REQUIREMENT> Each line below should be retyped exactly, with no pictures.

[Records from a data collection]
+++
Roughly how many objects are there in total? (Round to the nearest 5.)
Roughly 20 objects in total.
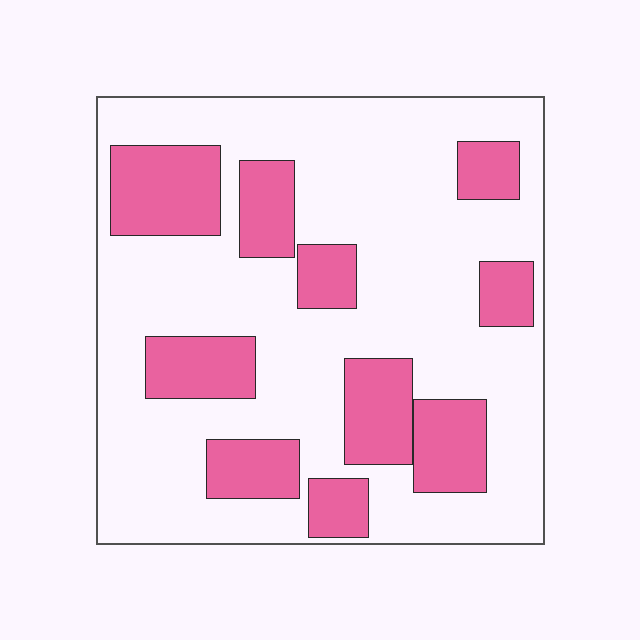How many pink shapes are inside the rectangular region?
10.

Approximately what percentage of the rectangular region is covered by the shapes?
Approximately 30%.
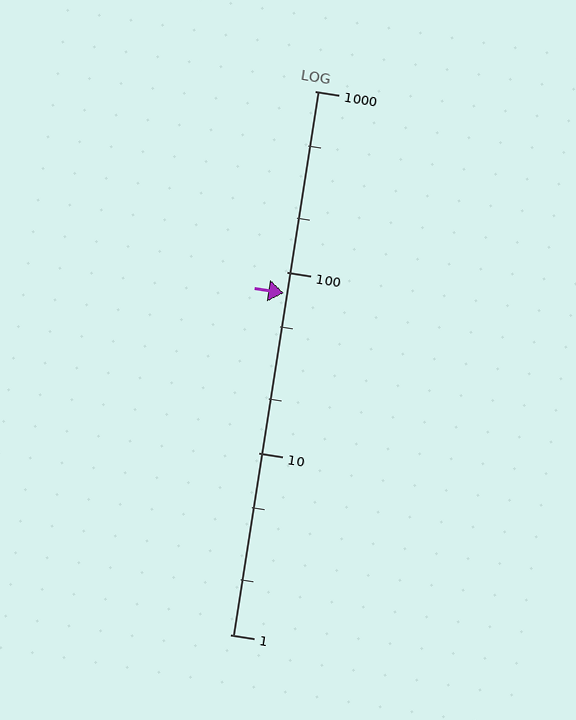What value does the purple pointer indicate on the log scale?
The pointer indicates approximately 77.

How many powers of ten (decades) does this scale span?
The scale spans 3 decades, from 1 to 1000.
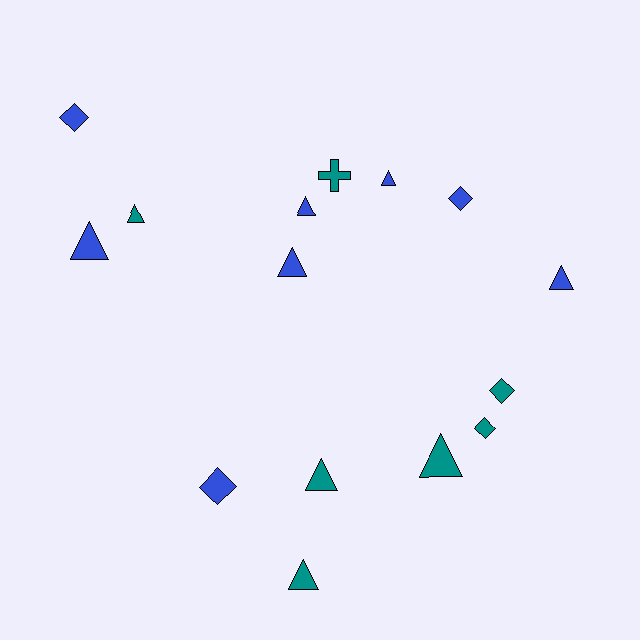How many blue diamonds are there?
There are 3 blue diamonds.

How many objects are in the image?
There are 15 objects.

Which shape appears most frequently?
Triangle, with 9 objects.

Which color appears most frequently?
Blue, with 8 objects.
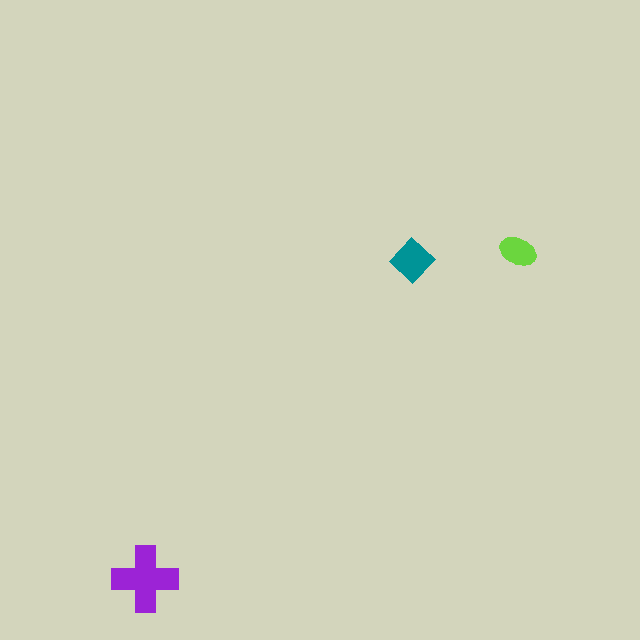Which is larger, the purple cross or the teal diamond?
The purple cross.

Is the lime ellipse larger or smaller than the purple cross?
Smaller.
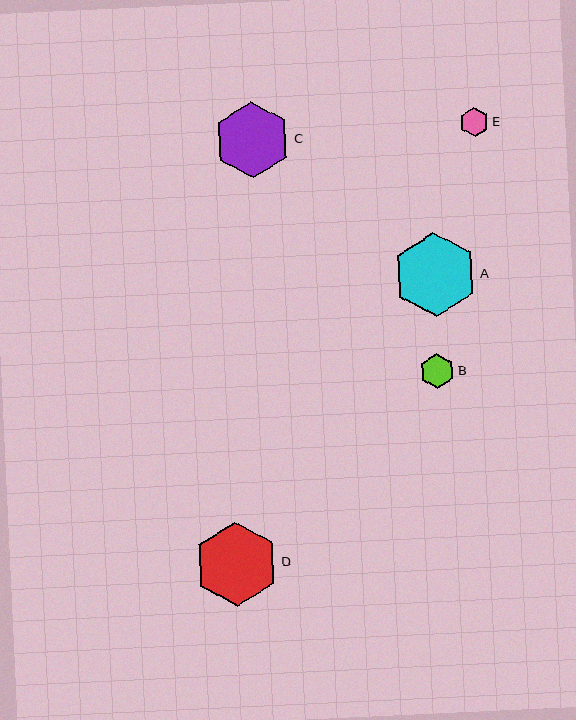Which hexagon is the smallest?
Hexagon E is the smallest with a size of approximately 30 pixels.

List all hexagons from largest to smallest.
From largest to smallest: D, A, C, B, E.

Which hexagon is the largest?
Hexagon D is the largest with a size of approximately 85 pixels.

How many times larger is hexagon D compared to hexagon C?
Hexagon D is approximately 1.1 times the size of hexagon C.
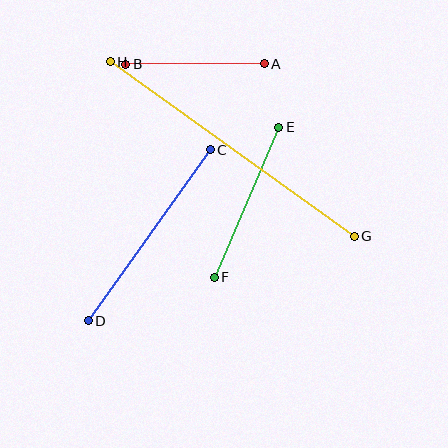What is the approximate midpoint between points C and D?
The midpoint is at approximately (149, 235) pixels.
+++
REPLY>
Roughly how many objects are there in total? (Round to the nearest 5.)
Roughly 20 objects in total.
How many pink shapes are inside the rectangular region?
10.

Approximately what percentage of the rectangular region is covered by the shapes?
Approximately 30%.
What value does the purple pointer indicate on the log scale?
The pointer indicates approximately 77.

How many powers of ten (decades) does this scale span?
The scale spans 3 decades, from 1 to 1000.
How many blue diamonds are there?
There are 3 blue diamonds.

How many objects are in the image?
There are 15 objects.

Which shape appears most frequently?
Triangle, with 9 objects.

Which color appears most frequently?
Blue, with 8 objects.
Which is larger, the purple cross or the teal diamond?
The purple cross.

Is the lime ellipse larger or smaller than the purple cross?
Smaller.
Which hexagon is the smallest?
Hexagon E is the smallest with a size of approximately 30 pixels.

List all hexagons from largest to smallest.
From largest to smallest: D, A, C, B, E.

Which hexagon is the largest?
Hexagon D is the largest with a size of approximately 85 pixels.

How many times larger is hexagon D compared to hexagon C?
Hexagon D is approximately 1.1 times the size of hexagon C.
What is the approximate midpoint between points C and D?
The midpoint is at approximately (149, 235) pixels.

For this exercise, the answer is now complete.